Start of Records for this task

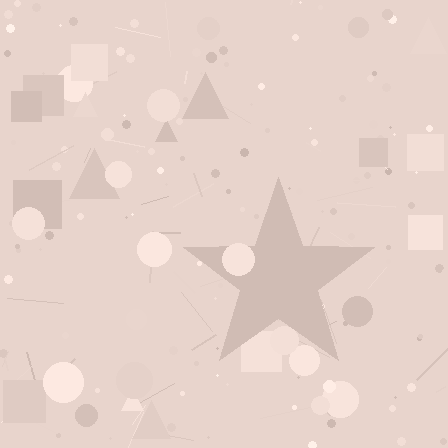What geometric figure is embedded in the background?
A star is embedded in the background.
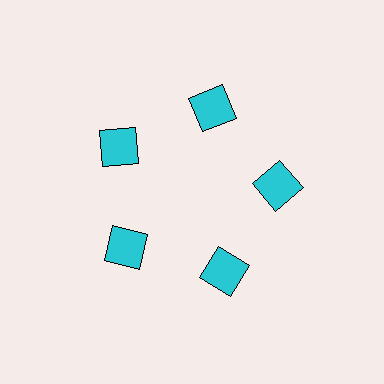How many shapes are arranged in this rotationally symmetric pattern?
There are 5 shapes, arranged in 5 groups of 1.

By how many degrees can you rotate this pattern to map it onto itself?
The pattern maps onto itself every 72 degrees of rotation.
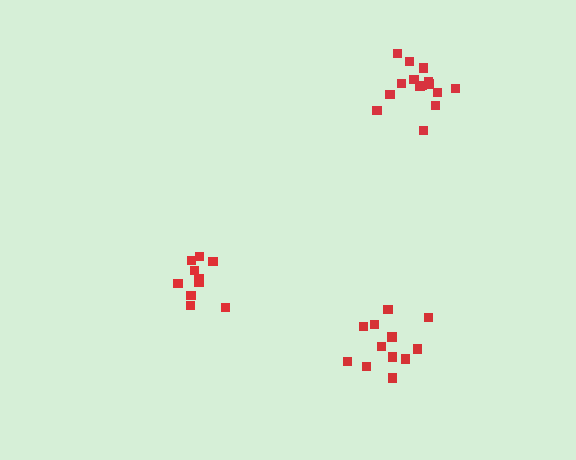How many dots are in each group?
Group 1: 11 dots, Group 2: 12 dots, Group 3: 15 dots (38 total).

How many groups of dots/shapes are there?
There are 3 groups.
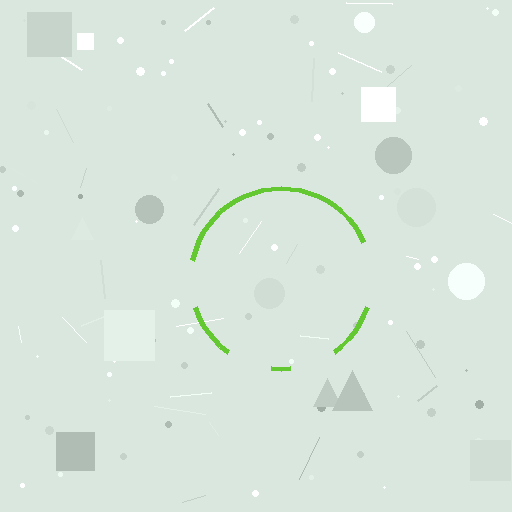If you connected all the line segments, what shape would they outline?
They would outline a circle.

End of Records for this task

[Task statement] Copy the data word for word. Pictures do not go in the copy.

[The answer]
What geometric figure is embedded in the background?
A star is embedded in the background.
How many shapes are arranged in this rotationally symmetric pattern?
There are 5 shapes, arranged in 5 groups of 1.

By how many degrees can you rotate this pattern to map it onto itself?
The pattern maps onto itself every 72 degrees of rotation.
How many dots are in each group?
Group 1: 11 dots, Group 2: 12 dots, Group 3: 15 dots (38 total).

How many groups of dots/shapes are there?
There are 3 groups.
If you connected all the line segments, what shape would they outline?
They would outline a circle.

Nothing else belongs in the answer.